To do.
Select every line containing the word "shown" from the material, and copy those lines.
++++++++
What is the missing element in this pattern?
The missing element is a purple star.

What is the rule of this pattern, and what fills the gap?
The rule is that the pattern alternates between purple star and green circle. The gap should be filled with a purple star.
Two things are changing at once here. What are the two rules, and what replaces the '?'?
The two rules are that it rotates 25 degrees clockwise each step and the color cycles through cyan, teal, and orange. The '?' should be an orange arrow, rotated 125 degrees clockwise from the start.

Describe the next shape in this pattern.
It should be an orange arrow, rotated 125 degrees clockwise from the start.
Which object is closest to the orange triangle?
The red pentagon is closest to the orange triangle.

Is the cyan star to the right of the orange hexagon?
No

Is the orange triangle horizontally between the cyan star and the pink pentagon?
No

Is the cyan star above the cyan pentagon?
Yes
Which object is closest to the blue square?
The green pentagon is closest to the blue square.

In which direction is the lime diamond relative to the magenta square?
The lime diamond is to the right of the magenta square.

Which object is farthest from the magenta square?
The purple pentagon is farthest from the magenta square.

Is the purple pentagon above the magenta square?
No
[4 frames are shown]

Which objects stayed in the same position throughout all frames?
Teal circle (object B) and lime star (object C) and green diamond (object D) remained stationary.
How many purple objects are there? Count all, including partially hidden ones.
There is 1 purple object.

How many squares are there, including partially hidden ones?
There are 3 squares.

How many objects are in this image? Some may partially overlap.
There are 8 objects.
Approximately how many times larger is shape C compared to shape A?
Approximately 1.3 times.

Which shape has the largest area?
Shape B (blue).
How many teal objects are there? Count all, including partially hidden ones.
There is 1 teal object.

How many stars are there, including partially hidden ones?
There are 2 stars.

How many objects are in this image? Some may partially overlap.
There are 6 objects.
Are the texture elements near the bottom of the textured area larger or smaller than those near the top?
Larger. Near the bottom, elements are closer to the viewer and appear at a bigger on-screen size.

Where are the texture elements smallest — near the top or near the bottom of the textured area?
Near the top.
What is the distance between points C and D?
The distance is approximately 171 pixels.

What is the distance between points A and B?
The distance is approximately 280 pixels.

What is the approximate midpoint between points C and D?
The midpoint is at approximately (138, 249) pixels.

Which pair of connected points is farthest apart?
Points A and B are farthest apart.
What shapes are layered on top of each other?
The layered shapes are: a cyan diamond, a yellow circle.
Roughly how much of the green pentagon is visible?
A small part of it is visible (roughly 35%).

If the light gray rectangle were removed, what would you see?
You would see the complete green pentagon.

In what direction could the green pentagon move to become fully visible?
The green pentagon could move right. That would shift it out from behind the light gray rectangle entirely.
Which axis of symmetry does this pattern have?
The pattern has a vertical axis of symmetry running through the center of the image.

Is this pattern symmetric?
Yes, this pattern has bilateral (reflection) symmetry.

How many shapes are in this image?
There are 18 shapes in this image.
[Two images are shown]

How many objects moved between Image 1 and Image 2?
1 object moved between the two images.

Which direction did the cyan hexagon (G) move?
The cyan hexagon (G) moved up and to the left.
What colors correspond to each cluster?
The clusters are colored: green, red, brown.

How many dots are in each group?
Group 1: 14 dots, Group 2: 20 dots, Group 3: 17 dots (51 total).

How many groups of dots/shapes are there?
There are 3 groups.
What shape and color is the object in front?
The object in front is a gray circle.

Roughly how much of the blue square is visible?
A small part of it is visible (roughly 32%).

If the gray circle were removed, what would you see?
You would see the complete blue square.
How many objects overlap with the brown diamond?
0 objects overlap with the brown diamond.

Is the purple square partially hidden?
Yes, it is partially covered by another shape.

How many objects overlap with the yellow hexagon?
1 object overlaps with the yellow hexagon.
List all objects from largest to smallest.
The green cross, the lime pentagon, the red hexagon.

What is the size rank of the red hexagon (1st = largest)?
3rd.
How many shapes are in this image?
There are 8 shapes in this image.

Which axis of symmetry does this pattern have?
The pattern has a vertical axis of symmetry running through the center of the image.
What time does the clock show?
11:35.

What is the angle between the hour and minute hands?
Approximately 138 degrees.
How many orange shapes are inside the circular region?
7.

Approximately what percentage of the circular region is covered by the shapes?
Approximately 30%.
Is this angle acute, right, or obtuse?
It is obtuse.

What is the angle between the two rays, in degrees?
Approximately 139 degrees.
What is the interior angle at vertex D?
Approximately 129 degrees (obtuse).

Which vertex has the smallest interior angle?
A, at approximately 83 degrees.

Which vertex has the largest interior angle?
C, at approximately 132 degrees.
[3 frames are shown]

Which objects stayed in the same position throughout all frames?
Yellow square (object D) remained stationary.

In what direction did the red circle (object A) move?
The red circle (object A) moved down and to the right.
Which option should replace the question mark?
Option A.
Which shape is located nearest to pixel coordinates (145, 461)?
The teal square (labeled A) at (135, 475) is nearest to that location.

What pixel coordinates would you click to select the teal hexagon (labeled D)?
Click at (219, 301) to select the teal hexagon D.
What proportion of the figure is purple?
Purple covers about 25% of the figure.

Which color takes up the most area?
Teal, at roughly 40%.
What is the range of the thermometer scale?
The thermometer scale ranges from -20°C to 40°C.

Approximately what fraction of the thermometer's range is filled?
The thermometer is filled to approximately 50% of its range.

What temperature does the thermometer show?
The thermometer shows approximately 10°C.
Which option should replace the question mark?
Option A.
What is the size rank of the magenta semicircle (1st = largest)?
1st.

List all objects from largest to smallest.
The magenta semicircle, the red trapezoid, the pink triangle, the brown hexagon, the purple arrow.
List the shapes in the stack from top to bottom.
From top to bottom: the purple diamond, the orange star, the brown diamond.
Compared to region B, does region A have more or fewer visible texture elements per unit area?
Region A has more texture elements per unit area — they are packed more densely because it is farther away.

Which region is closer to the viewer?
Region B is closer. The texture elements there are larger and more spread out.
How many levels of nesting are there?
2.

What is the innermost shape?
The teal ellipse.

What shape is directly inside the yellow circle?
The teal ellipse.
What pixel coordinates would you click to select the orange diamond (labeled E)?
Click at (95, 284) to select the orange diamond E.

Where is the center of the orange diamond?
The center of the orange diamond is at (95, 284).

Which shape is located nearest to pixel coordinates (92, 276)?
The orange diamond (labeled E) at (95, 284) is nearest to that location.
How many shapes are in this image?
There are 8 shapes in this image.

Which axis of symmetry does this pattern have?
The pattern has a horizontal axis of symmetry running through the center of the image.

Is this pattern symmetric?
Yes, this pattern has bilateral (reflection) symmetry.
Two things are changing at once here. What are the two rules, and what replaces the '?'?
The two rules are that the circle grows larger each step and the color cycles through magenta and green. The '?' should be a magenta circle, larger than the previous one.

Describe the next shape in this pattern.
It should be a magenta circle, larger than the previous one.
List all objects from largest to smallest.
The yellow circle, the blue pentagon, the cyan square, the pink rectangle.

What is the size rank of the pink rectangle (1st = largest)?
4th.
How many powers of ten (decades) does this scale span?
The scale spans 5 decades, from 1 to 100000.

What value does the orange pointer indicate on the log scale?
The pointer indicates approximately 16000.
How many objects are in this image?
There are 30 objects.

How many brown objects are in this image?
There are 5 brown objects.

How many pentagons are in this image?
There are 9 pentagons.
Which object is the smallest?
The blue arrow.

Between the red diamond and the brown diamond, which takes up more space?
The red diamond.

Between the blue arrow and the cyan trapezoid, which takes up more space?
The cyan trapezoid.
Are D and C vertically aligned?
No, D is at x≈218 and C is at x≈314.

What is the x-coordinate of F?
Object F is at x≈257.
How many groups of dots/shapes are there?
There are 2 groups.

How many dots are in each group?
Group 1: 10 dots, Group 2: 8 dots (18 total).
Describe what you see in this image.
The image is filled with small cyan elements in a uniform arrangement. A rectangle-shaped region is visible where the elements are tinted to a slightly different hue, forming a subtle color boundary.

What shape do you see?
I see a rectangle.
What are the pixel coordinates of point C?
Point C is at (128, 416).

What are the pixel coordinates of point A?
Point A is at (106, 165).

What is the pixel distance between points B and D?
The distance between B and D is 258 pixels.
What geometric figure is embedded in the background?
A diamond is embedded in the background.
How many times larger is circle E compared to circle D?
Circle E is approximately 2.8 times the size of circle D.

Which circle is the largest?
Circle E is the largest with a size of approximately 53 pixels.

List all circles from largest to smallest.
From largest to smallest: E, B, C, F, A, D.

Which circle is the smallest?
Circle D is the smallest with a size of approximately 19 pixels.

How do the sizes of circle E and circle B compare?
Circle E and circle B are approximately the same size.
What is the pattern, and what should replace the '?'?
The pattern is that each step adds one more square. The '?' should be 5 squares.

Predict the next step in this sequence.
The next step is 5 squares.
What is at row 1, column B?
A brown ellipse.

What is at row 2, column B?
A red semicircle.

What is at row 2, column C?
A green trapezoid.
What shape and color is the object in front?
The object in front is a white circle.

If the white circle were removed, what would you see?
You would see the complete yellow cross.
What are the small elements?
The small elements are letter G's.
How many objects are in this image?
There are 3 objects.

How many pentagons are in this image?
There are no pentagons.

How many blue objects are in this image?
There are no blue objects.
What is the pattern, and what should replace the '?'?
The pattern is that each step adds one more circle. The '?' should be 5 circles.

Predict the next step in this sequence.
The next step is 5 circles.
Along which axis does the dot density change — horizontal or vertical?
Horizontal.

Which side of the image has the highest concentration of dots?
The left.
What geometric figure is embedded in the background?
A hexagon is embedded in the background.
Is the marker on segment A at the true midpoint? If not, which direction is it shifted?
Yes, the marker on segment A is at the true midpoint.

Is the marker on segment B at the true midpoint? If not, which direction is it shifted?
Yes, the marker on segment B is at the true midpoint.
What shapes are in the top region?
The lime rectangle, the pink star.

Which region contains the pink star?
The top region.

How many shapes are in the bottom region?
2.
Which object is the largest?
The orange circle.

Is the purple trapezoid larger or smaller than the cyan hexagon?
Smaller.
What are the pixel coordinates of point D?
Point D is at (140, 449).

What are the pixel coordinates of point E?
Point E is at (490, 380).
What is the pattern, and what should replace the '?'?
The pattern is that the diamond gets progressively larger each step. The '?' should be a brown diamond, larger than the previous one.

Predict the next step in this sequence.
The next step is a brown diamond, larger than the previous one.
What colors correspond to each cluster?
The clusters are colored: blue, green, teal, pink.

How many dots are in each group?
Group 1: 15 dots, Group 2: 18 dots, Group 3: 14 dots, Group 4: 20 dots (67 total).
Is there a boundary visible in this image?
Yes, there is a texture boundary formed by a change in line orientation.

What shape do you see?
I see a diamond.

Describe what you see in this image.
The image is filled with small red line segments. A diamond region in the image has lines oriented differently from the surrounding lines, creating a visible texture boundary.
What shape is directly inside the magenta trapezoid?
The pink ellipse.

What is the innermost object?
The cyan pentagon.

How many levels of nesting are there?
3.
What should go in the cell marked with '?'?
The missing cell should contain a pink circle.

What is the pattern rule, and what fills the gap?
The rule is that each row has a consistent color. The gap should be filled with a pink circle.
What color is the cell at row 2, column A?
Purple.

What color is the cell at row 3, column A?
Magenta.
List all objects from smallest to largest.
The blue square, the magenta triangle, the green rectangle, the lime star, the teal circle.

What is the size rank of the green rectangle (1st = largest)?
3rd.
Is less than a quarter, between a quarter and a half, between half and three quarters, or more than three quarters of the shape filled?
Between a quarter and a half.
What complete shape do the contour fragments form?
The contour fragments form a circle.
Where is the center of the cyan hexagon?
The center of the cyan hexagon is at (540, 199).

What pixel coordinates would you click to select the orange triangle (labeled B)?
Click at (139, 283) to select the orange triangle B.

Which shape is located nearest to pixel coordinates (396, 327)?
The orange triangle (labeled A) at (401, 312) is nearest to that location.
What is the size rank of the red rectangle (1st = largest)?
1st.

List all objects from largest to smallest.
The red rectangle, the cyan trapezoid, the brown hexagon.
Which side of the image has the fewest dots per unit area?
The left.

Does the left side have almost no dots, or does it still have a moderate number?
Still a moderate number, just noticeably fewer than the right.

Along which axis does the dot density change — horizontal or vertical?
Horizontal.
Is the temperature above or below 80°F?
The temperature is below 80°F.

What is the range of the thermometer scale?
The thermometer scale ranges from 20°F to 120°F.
++++++++
Answer in full.
[4 frames are shown]
[Two images are shown]
[3 frames are shown]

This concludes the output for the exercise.